→ What you will do: Leaving out the pictures, retype all the material exactly.

___ Data for the task

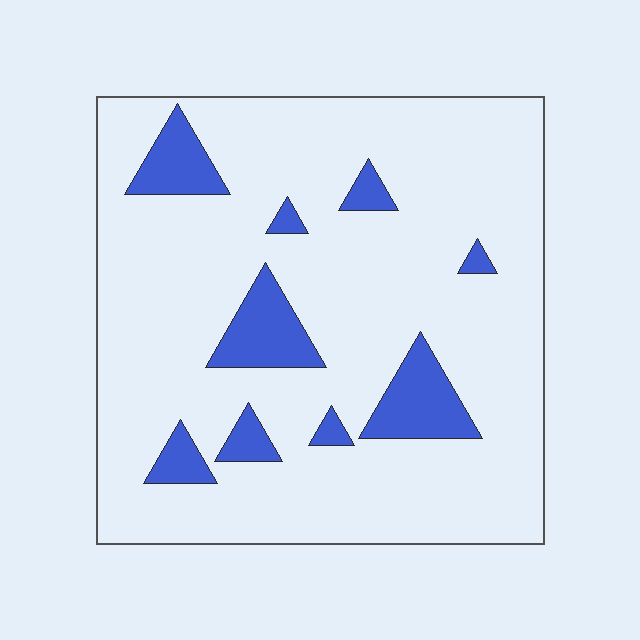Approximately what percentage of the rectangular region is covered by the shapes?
Approximately 15%.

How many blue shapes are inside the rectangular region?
9.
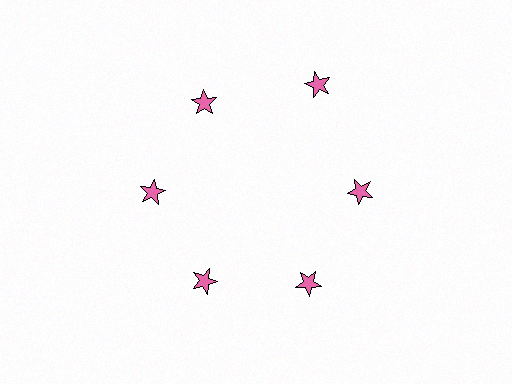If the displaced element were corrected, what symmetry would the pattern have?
It would have 6-fold rotational symmetry — the pattern would map onto itself every 60 degrees.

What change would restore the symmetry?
The symmetry would be restored by moving it inward, back onto the ring so that all 6 stars sit at equal angles and equal distance from the center.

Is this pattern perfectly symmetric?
No. The 6 pink stars are arranged in a ring, but one element near the 1 o'clock position is pushed outward from the center, breaking the 6-fold rotational symmetry.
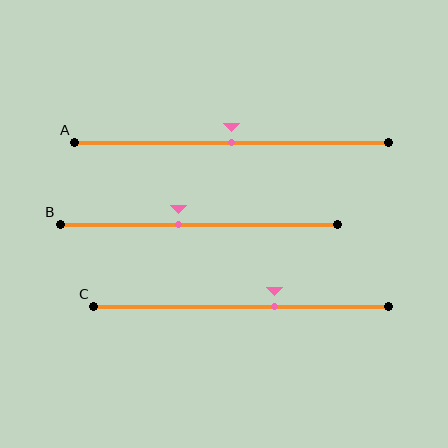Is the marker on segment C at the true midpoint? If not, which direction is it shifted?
No, the marker on segment C is shifted to the right by about 11% of the segment length.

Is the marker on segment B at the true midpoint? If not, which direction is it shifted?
No, the marker on segment B is shifted to the left by about 7% of the segment length.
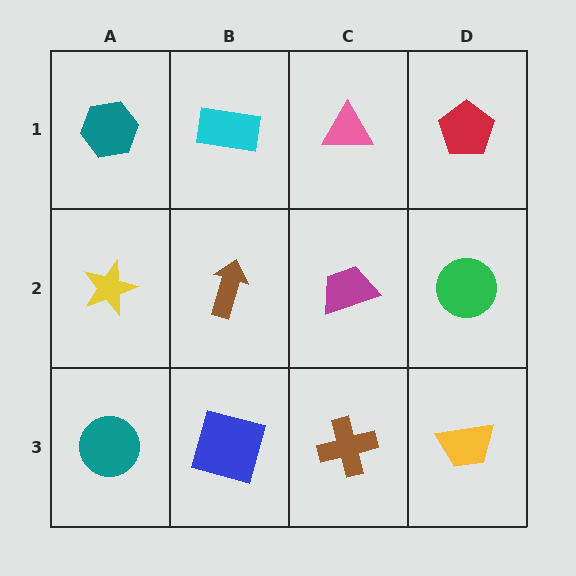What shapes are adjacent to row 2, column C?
A pink triangle (row 1, column C), a brown cross (row 3, column C), a brown arrow (row 2, column B), a green circle (row 2, column D).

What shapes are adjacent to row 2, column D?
A red pentagon (row 1, column D), a yellow trapezoid (row 3, column D), a magenta trapezoid (row 2, column C).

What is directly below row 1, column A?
A yellow star.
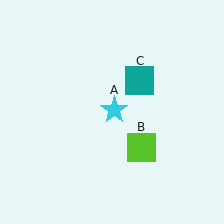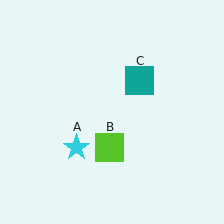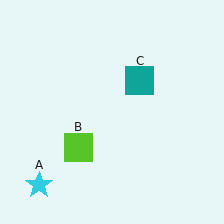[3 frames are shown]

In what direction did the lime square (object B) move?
The lime square (object B) moved left.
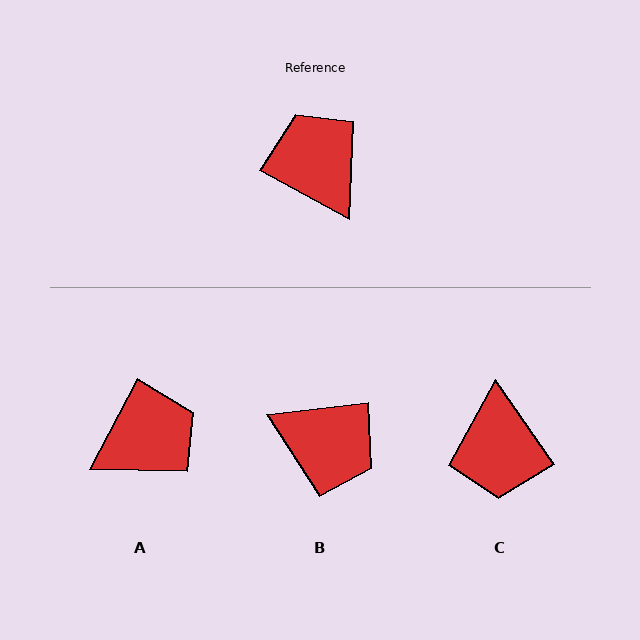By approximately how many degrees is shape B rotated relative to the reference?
Approximately 145 degrees clockwise.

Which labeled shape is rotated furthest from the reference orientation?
C, about 154 degrees away.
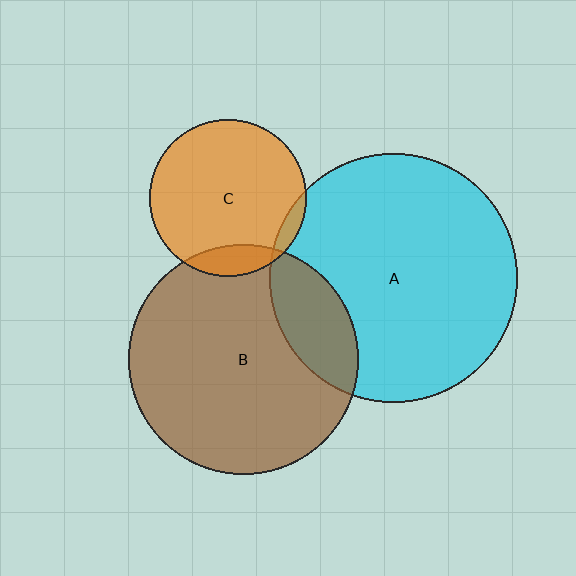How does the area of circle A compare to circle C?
Approximately 2.5 times.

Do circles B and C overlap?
Yes.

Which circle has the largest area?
Circle A (cyan).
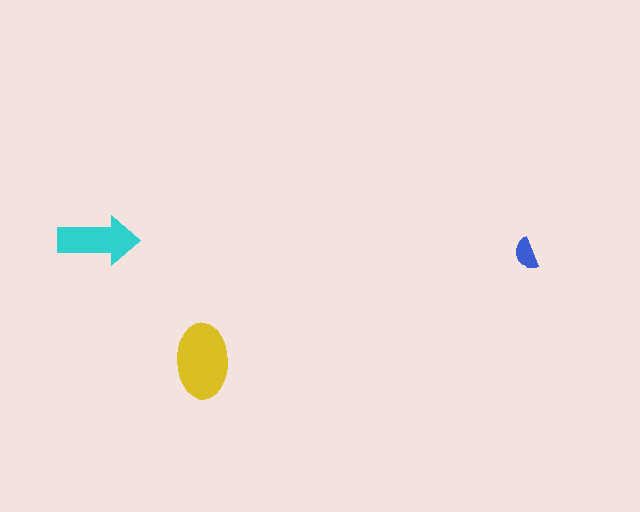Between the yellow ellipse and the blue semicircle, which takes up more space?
The yellow ellipse.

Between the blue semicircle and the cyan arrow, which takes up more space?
The cyan arrow.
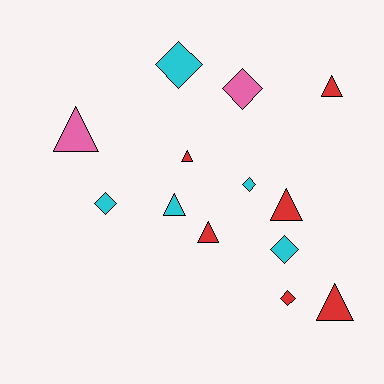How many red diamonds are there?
There is 1 red diamond.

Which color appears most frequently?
Red, with 6 objects.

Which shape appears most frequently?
Triangle, with 7 objects.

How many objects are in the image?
There are 13 objects.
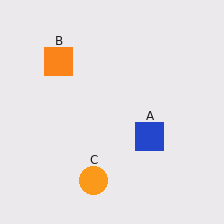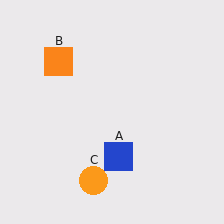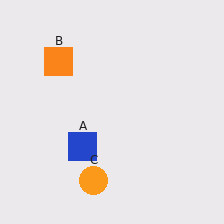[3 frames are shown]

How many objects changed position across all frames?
1 object changed position: blue square (object A).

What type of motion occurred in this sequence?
The blue square (object A) rotated clockwise around the center of the scene.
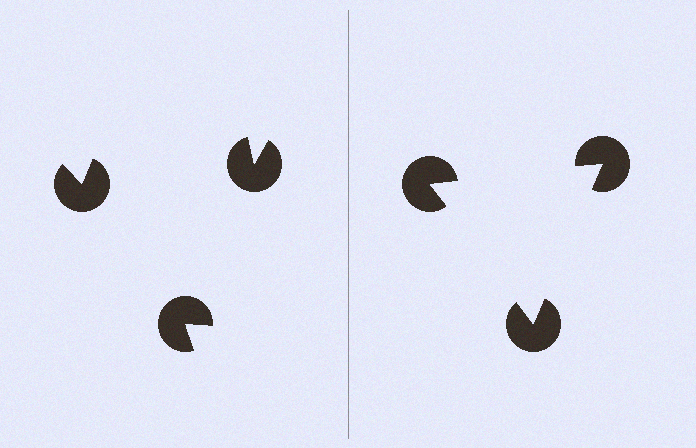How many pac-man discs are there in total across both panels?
6 — 3 on each side.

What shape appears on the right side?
An illusory triangle.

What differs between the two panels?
The pac-man discs are positioned identically on both sides; only the wedge orientations differ. On the right they align to a triangle; on the left they are misaligned.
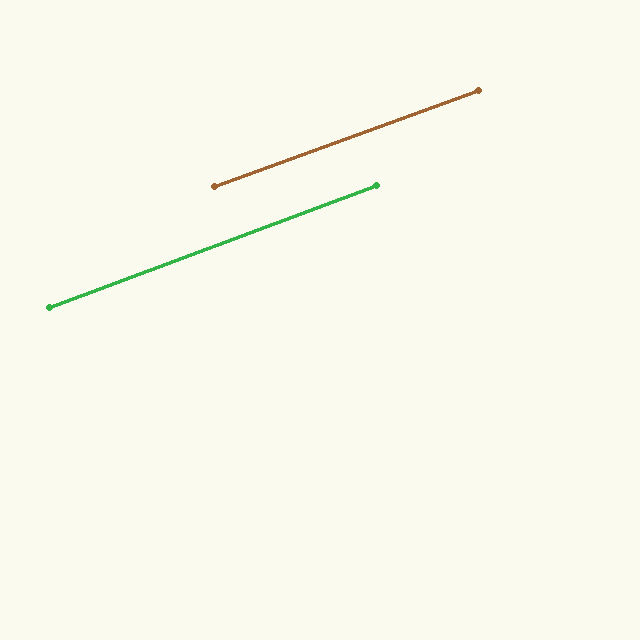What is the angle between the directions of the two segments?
Approximately 1 degree.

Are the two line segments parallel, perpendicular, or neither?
Parallel — their directions differ by only 0.6°.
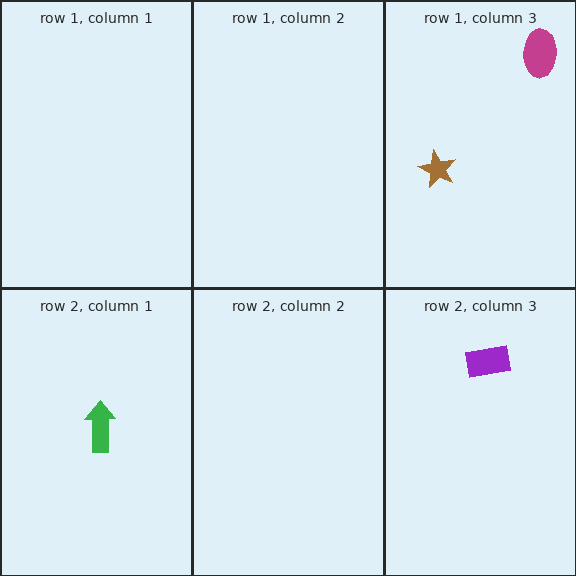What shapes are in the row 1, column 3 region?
The magenta ellipse, the brown star.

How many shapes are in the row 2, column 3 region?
1.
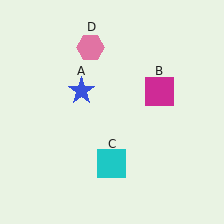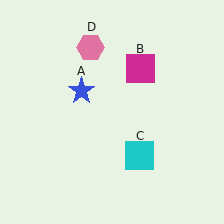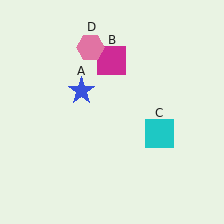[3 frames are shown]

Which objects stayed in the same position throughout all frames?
Blue star (object A) and pink hexagon (object D) remained stationary.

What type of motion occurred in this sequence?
The magenta square (object B), cyan square (object C) rotated counterclockwise around the center of the scene.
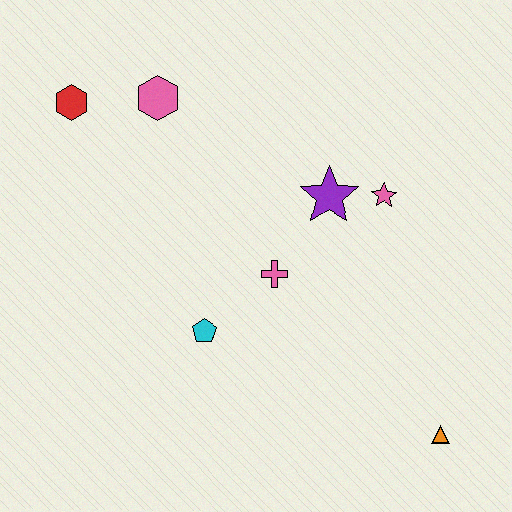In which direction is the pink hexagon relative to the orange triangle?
The pink hexagon is above the orange triangle.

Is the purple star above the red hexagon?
No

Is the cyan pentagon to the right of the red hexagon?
Yes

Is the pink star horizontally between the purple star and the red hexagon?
No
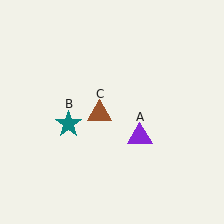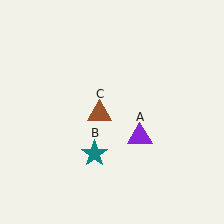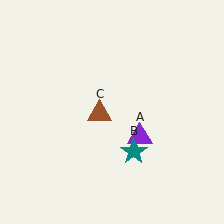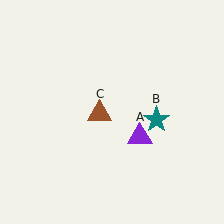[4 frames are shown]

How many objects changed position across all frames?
1 object changed position: teal star (object B).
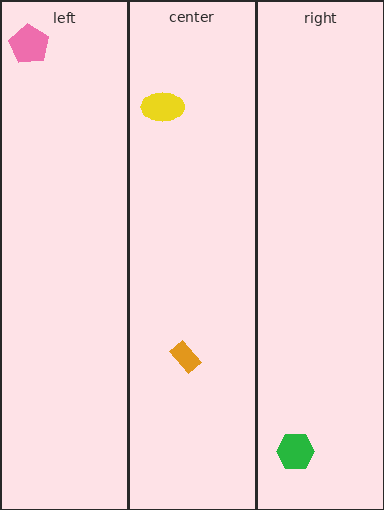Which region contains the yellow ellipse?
The center region.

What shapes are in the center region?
The yellow ellipse, the orange rectangle.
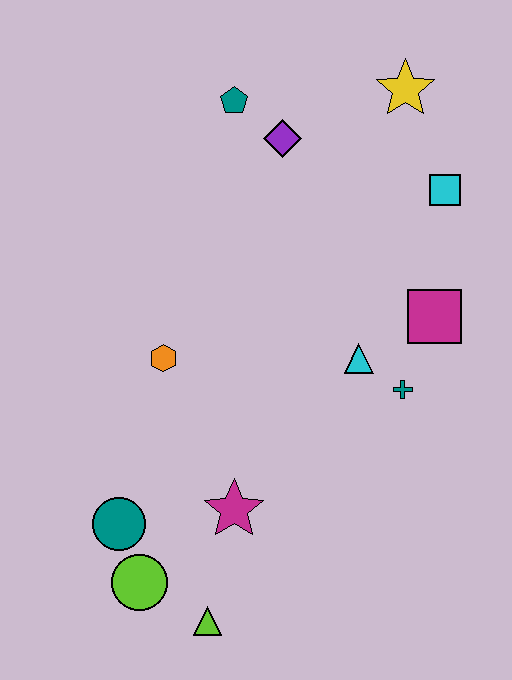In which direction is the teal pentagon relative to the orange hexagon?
The teal pentagon is above the orange hexagon.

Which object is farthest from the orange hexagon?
The yellow star is farthest from the orange hexagon.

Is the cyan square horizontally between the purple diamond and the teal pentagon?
No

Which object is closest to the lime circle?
The teal circle is closest to the lime circle.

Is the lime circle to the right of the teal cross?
No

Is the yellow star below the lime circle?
No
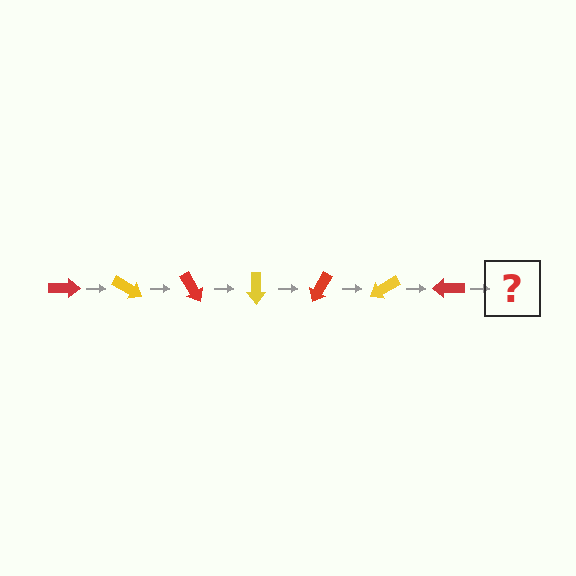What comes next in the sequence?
The next element should be a yellow arrow, rotated 210 degrees clockwise from the start.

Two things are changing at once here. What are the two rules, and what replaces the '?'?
The two rules are that it rotates 30 degrees clockwise each step and the color cycles through red and yellow. The '?' should be a yellow arrow, rotated 210 degrees clockwise from the start.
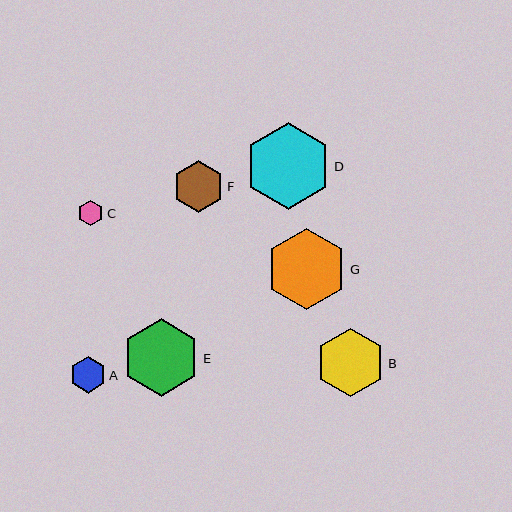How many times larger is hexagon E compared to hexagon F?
Hexagon E is approximately 1.5 times the size of hexagon F.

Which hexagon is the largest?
Hexagon D is the largest with a size of approximately 86 pixels.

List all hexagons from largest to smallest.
From largest to smallest: D, G, E, B, F, A, C.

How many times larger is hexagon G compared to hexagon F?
Hexagon G is approximately 1.6 times the size of hexagon F.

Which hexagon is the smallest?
Hexagon C is the smallest with a size of approximately 26 pixels.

______

→ Final answer:
Approximately what percentage of the rectangular region is covered by the shapes?
Approximately 15%.

How many blue shapes are inside the rectangular region?
9.
If the displaced element were corrected, what symmetry would the pattern have?
It would have 6-fold rotational symmetry — the pattern would map onto itself every 60 degrees.

What change would restore the symmetry?
The symmetry would be restored by moving it inward, back onto the ring so that all 6 stars sit at equal angles and equal distance from the center.

Is this pattern perfectly symmetric?
No. The 6 pink stars are arranged in a ring, but one element near the 1 o'clock position is pushed outward from the center, breaking the 6-fold rotational symmetry.
Is the marker on segment C at the true midpoint? If not, which direction is it shifted?
No, the marker on segment C is shifted to the right by about 11% of the segment length.

Is the marker on segment B at the true midpoint? If not, which direction is it shifted?
No, the marker on segment B is shifted to the left by about 7% of the segment length.
What shapes are adjacent to row 2, column C?
A pink triangle (row 1, column C), a brown cross (row 3, column C), a brown arrow (row 2, column B), a green circle (row 2, column D).

What shapes are adjacent to row 2, column D?
A red pentagon (row 1, column D), a yellow trapezoid (row 3, column D), a magenta trapezoid (row 2, column C).

What is directly below row 1, column A?
A yellow star.
[3 frames are shown]

In what direction did the lime square (object B) move?
The lime square (object B) moved left.
By approximately how many degrees is shape B rotated relative to the reference?
Approximately 145 degrees clockwise.

Which labeled shape is rotated furthest from the reference orientation?
C, about 154 degrees away.
How does the area of circle A compare to circle C?
Approximately 2.5 times.

Do circles B and C overlap?
Yes.

Which circle has the largest area?
Circle A (cyan).
Between the yellow ellipse and the blue semicircle, which takes up more space?
The yellow ellipse.

Between the blue semicircle and the cyan arrow, which takes up more space?
The cyan arrow.
How many red diamonds are there?
There is 1 red diamond.

Which color appears most frequently?
Red, with 6 objects.

Which shape appears most frequently?
Triangle, with 7 objects.

How many objects are in the image?
There are 13 objects.
[3 frames are shown]

How many objects changed position across all frames?
1 object changed position: blue square (object A).

What type of motion occurred in this sequence?
The blue square (object A) rotated clockwise around the center of the scene.
How many pac-man discs are there in total across both panels?
6 — 3 on each side.

What shape appears on the right side?
An illusory triangle.

What differs between the two panels?
The pac-man discs are positioned identically on both sides; only the wedge orientations differ. On the right they align to a triangle; on the left they are misaligned.
What is the angle between the directions of the two segments?
Approximately 1 degree.

Are the two line segments parallel, perpendicular, or neither?
Parallel — their directions differ by only 0.6°.
What shapes are in the row 1, column 3 region?
The magenta ellipse, the brown star.

How many shapes are in the row 2, column 3 region?
1.
[3 frames are shown]

Which objects stayed in the same position throughout all frames?
Blue star (object A) and pink hexagon (object D) remained stationary.

What type of motion occurred in this sequence?
The magenta square (object B), cyan square (object C) rotated counterclockwise around the center of the scene.
In which direction is the pink hexagon relative to the orange triangle?
The pink hexagon is above the orange triangle.

Is the purple star above the red hexagon?
No

Is the cyan pentagon to the right of the red hexagon?
Yes

Is the pink star horizontally between the purple star and the red hexagon?
No
[4 frames are shown]

How many objects changed position across all frames?
1 object changed position: teal star (object B).
Which region contains the yellow ellipse?
The center region.

What shapes are in the center region?
The yellow ellipse, the orange rectangle.
In which direction is the teal pentagon relative to the orange hexagon?
The teal pentagon is above the orange hexagon.

Which object is farthest from the orange hexagon?
The yellow star is farthest from the orange hexagon.

Is the cyan square horizontally between the purple diamond and the teal pentagon?
No

Which object is closest to the lime circle?
The teal circle is closest to the lime circle.

Is the lime circle to the right of the teal cross?
No

Is the yellow star below the lime circle?
No
What comes next in the sequence?
The next element should be a yellow arrow, rotated 210 degrees clockwise from the start.

Two things are changing at once here. What are the two rules, and what replaces the '?'?
The two rules are that it rotates 30 degrees clockwise each step and the color cycles through red and yellow. The '?' should be a yellow arrow, rotated 210 degrees clockwise from the start.
How many times larger is hexagon E compared to hexagon F?
Hexagon E is approximately 1.5 times the size of hexagon F.

Which hexagon is the largest?
Hexagon D is the largest with a size of approximately 86 pixels.

List all hexagons from largest to smallest.
From largest to smallest: D, G, E, B, F, A, C.

How many times larger is hexagon G compared to hexagon F?
Hexagon G is approximately 1.6 times the size of hexagon F.

Which hexagon is the smallest?
Hexagon C is the smallest with a size of approximately 26 pixels.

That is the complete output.